**The task**.
Return all of the entries word for word, but omit the pictures they contain.

━━━━━━

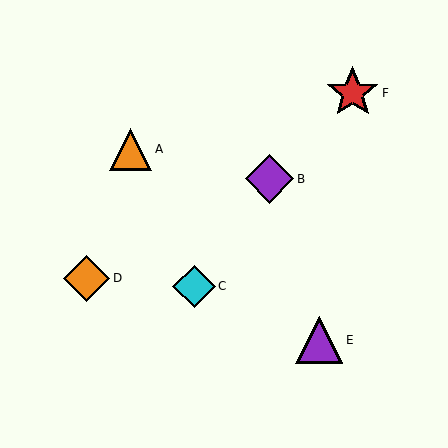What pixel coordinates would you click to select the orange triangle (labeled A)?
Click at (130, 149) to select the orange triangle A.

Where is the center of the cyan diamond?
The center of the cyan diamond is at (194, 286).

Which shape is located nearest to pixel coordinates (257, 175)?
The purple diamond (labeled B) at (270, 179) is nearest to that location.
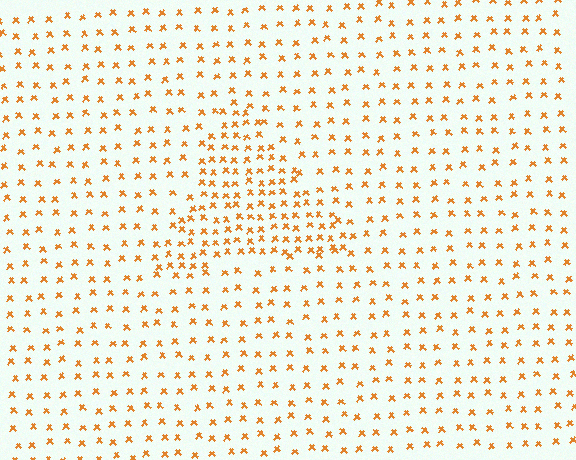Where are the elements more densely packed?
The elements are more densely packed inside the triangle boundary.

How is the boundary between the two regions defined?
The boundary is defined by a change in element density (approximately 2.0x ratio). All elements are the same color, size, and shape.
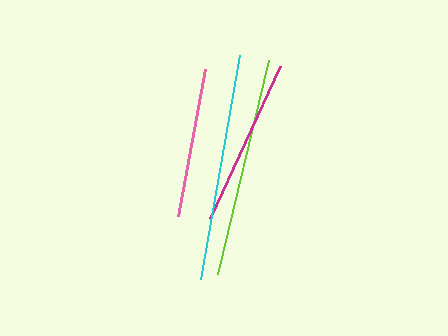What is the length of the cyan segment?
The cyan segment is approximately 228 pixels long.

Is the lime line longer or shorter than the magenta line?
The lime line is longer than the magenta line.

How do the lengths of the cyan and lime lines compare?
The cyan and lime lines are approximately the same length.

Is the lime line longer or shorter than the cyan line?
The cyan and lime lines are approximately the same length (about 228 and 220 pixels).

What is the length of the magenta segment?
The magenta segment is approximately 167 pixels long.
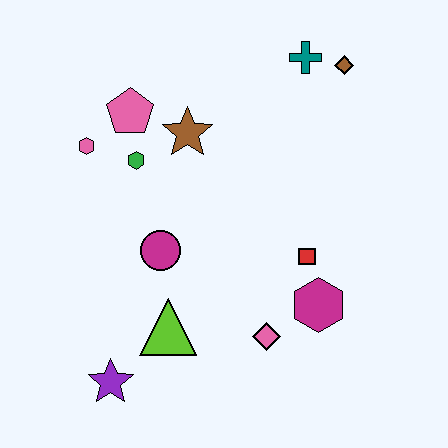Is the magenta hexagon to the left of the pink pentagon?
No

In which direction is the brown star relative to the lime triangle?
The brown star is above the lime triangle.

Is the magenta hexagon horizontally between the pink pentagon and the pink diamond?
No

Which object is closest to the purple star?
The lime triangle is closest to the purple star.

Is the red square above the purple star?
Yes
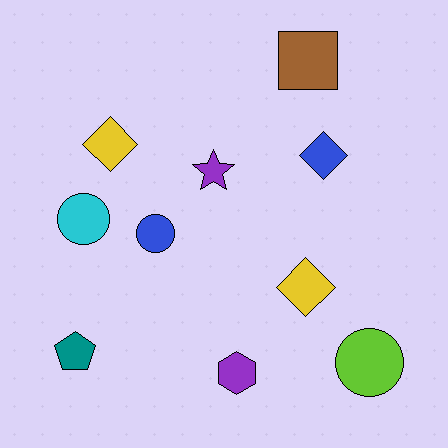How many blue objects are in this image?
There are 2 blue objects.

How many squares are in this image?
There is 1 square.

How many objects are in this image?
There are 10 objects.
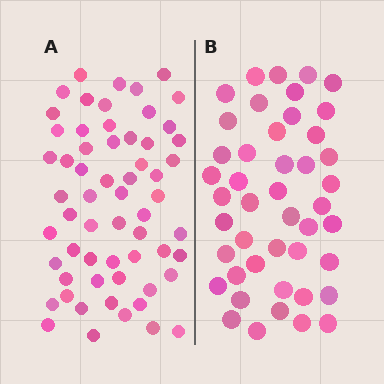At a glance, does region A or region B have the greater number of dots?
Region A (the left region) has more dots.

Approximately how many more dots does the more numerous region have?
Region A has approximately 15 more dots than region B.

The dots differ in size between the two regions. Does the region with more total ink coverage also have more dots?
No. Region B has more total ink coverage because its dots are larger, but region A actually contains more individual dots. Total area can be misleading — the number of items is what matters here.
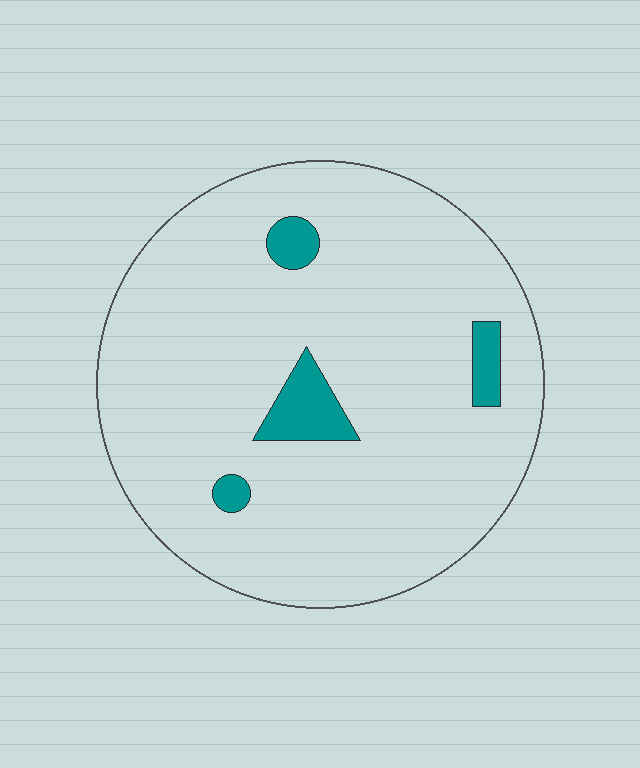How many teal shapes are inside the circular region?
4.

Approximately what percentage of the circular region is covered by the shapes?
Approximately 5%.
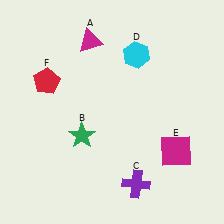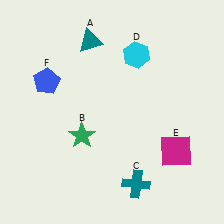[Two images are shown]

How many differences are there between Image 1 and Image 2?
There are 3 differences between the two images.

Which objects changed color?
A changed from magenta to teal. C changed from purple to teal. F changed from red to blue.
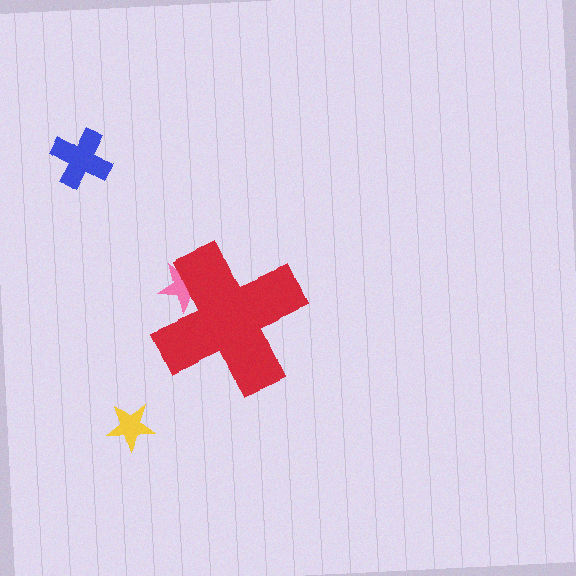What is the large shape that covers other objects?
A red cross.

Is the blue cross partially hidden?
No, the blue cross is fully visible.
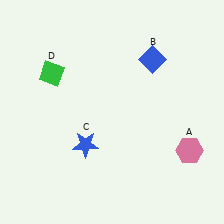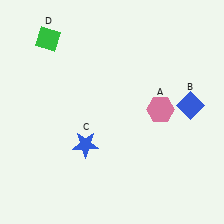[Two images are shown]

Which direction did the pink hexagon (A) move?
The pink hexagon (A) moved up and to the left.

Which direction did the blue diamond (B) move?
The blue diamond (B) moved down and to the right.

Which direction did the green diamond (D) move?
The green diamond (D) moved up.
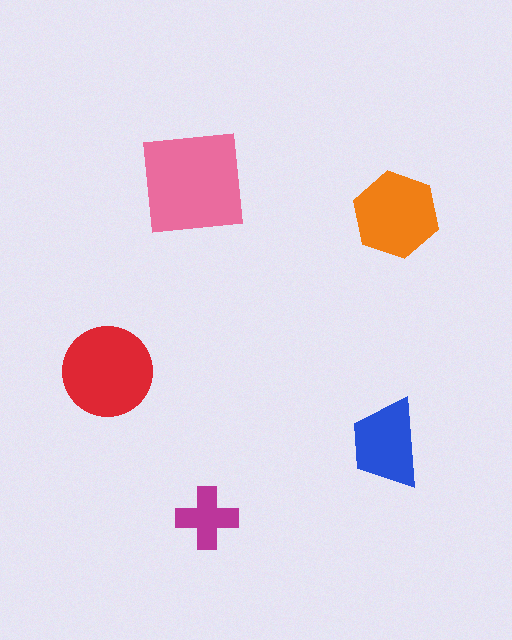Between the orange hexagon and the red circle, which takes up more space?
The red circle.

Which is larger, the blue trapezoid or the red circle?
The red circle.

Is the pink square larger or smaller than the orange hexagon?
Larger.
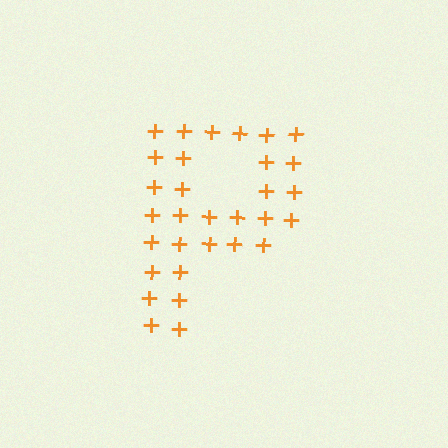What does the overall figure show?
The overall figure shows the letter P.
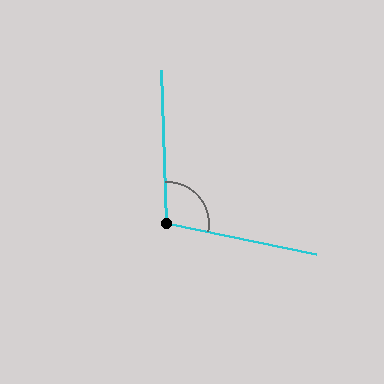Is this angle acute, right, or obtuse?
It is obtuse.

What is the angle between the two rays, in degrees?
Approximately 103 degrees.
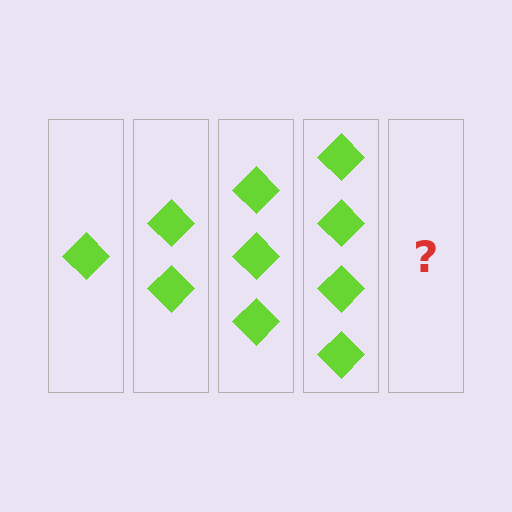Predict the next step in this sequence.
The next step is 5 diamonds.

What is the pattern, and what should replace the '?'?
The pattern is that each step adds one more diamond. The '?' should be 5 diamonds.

━━━━━━

**Answer to the exercise**.
What pixel coordinates would you click to select the orange triangle (labeled A)?
Click at (130, 149) to select the orange triangle A.

Where is the center of the cyan diamond?
The center of the cyan diamond is at (194, 286).

Which shape is located nearest to pixel coordinates (257, 175)?
The purple diamond (labeled B) at (270, 179) is nearest to that location.
Where are the elements more densely packed?
The elements are more densely packed inside the triangle boundary.

How is the boundary between the two regions defined?
The boundary is defined by a change in element density (approximately 2.0x ratio). All elements are the same color, size, and shape.
What is the length of the cyan segment?
The cyan segment is approximately 228 pixels long.

Is the lime line longer or shorter than the magenta line?
The lime line is longer than the magenta line.

How do the lengths of the cyan and lime lines compare?
The cyan and lime lines are approximately the same length.

Is the lime line longer or shorter than the cyan line?
The cyan and lime lines are approximately the same length (about 228 and 220 pixels).

What is the length of the magenta segment?
The magenta segment is approximately 167 pixels long.
Is the magenta hexagon to the left of the pink pentagon?
No

In which direction is the brown star relative to the lime triangle?
The brown star is above the lime triangle.

Is the magenta hexagon horizontally between the pink pentagon and the pink diamond?
No

Which object is closest to the purple star?
The lime triangle is closest to the purple star.

Is the red square above the purple star?
Yes
How many blue objects are in this image?
There are 2 blue objects.

How many squares are in this image?
There is 1 square.

How many objects are in this image?
There are 10 objects.
At a glance, does region A or region B have the greater number of dots?
Region A (the left region) has more dots.

Approximately how many more dots does the more numerous region have?
Region A has approximately 15 more dots than region B.

The dots differ in size between the two regions. Does the region with more total ink coverage also have more dots?
No. Region B has more total ink coverage because its dots are larger, but region A actually contains more individual dots. Total area can be misleading — the number of items is what matters here.
How many teal shapes are inside the circular region?
4.

Approximately what percentage of the circular region is covered by the shapes?
Approximately 5%.
[Two images are shown]

How many differences are there between Image 1 and Image 2?
There are 3 differences between the two images.

Which objects changed color?
A changed from magenta to teal. C changed from purple to teal. F changed from red to blue.
What is the large shape that covers other objects?
A red cross.

Is the blue cross partially hidden?
No, the blue cross is fully visible.
[Two images are shown]

Which direction did the pink hexagon (A) move?
The pink hexagon (A) moved up and to the left.

Which direction did the blue diamond (B) move?
The blue diamond (B) moved down and to the right.

Which direction did the green diamond (D) move?
The green diamond (D) moved up.
Between the orange hexagon and the red circle, which takes up more space?
The red circle.

Which is larger, the blue trapezoid or the red circle?
The red circle.

Is the pink square larger or smaller than the orange hexagon?
Larger.
What does the overall figure show?
The overall figure shows the letter P.
Is this angle acute, right, or obtuse?
It is obtuse.

What is the angle between the two rays, in degrees?
Approximately 103 degrees.
Predict the next step in this sequence.
The next step is 5 diamonds.

What is the pattern, and what should replace the '?'?
The pattern is that each step adds one more diamond. The '?' should be 5 diamonds.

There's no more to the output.